Problem description:
Set every line down exactly, from the one that has "What is the approximate midpoint between points A" through the final one, and keep the pictures out.

Data rows:

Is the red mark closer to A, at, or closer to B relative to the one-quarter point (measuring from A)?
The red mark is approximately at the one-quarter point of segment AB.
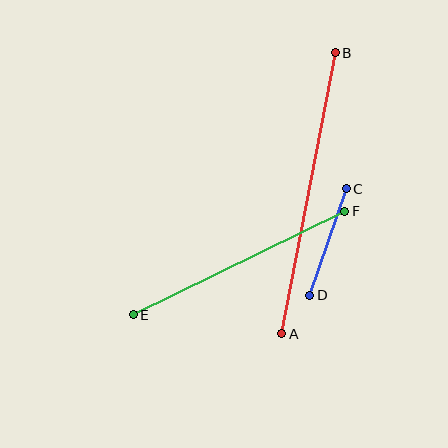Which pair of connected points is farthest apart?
Points A and B are farthest apart.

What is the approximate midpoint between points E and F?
The midpoint is at approximately (239, 263) pixels.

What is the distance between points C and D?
The distance is approximately 113 pixels.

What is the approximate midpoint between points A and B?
The midpoint is at approximately (308, 193) pixels.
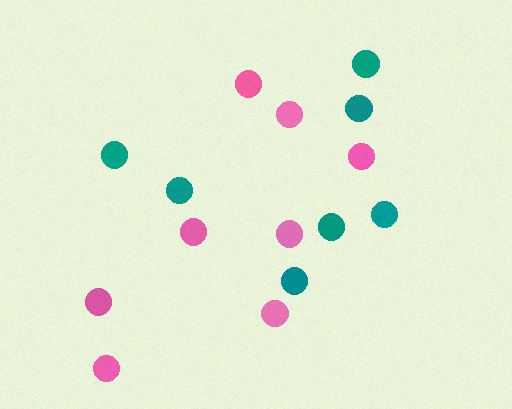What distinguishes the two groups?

Written solution:
What is the approximate midpoint between points A and B?
The midpoint is at approximately (308, 193) pixels.
What distinguishes the two groups?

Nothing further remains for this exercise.